- CHALLENGE
Copy all lines below exactly as written. Leave pictures out.

- RECORDS FOR THIS EXERCISE

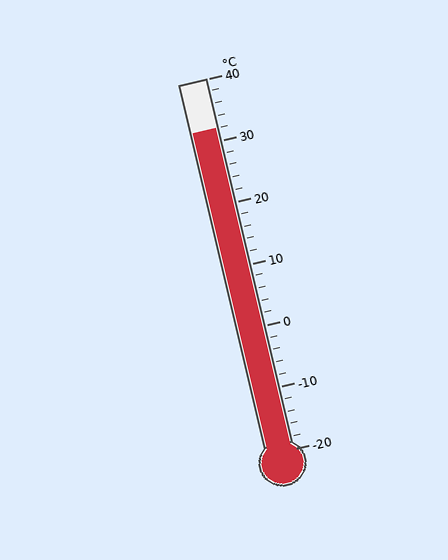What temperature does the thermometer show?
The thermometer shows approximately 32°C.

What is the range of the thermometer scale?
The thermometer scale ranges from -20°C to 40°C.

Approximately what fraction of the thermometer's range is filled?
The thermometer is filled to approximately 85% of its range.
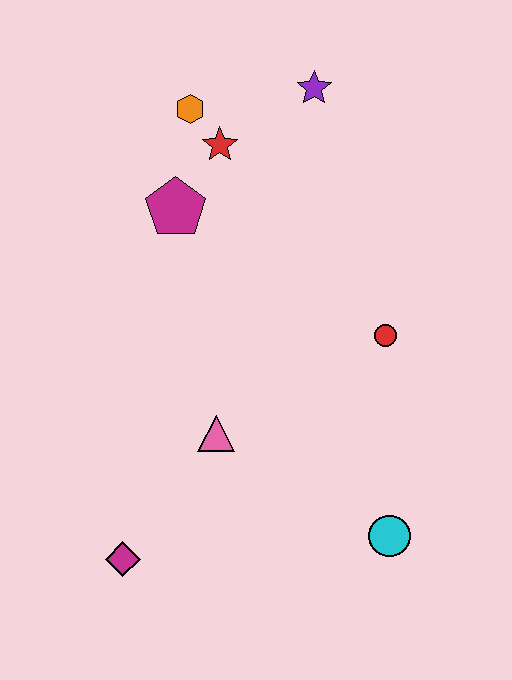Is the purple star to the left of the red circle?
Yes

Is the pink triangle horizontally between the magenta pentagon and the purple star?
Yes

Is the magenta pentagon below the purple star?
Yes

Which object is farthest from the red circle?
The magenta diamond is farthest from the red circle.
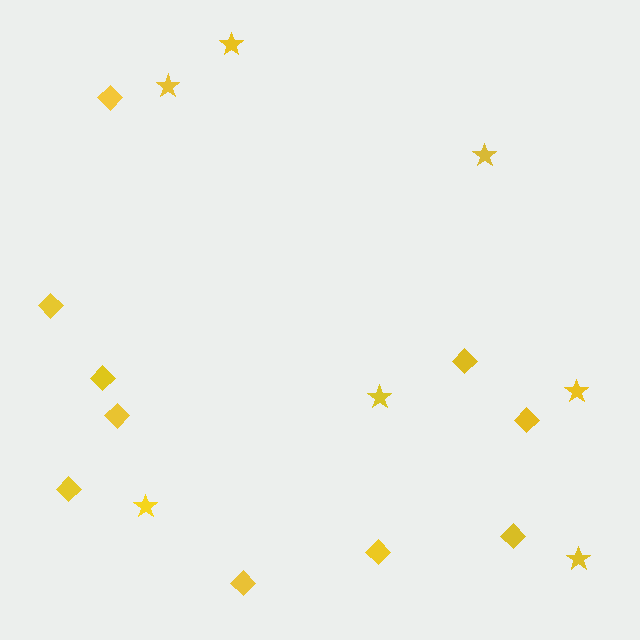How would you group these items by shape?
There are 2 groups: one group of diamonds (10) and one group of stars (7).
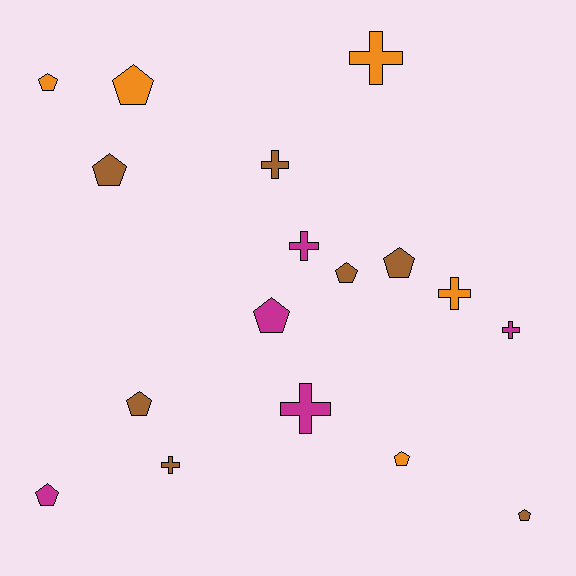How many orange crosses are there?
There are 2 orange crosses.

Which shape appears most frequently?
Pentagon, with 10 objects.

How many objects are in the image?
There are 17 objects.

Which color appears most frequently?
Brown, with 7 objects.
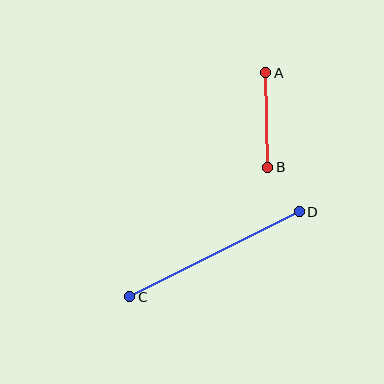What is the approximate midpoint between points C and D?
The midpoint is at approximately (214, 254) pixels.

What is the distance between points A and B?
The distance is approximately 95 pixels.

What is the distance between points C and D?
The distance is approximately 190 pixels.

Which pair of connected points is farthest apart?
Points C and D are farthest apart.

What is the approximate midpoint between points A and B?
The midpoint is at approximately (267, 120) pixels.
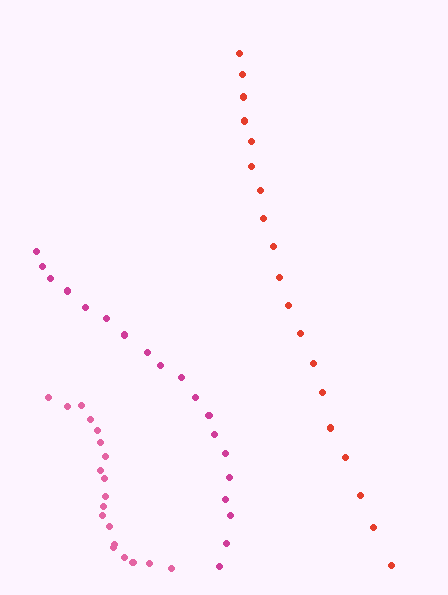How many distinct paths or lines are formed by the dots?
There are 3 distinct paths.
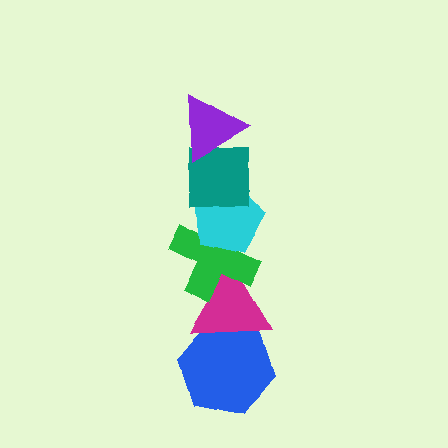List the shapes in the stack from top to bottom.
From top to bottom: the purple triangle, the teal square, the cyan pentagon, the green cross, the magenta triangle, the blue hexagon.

- RIGHT ANSWER
What temperature does the thermometer show?
The thermometer shows approximately 32°C.

What is the range of the thermometer scale?
The thermometer scale ranges from -20°C to 40°C.

Approximately what fraction of the thermometer's range is filled?
The thermometer is filled to approximately 85% of its range.
Is the purple star to the left of the red circle?
Yes

Is the pink triangle horizontally between the magenta pentagon and the purple star?
Yes

Is the magenta pentagon below the purple star?
Yes

Which object is farthest from the red circle?
The magenta diamond is farthest from the red circle.
How would you group these items by shape?
There are 2 groups: one group of diamonds (10) and one group of stars (7).
How many orange crosses are there?
There are 2 orange crosses.

Which shape appears most frequently?
Pentagon, with 10 objects.

How many objects are in the image?
There are 17 objects.

Which color appears most frequently?
Brown, with 7 objects.
What is the approximate midpoint between points C and D?
The midpoint is at approximately (214, 254) pixels.

What is the distance between points A and B?
The distance is approximately 95 pixels.

What is the distance between points C and D?
The distance is approximately 190 pixels.

Which pair of connected points is farthest apart?
Points C and D are farthest apart.

What is the approximate midpoint between points A and B?
The midpoint is at approximately (267, 120) pixels.
How many distinct paths or lines are formed by the dots?
There are 3 distinct paths.
List the shapes in the stack from top to bottom.
From top to bottom: the purple triangle, the teal square, the cyan pentagon, the green cross, the magenta triangle, the blue hexagon.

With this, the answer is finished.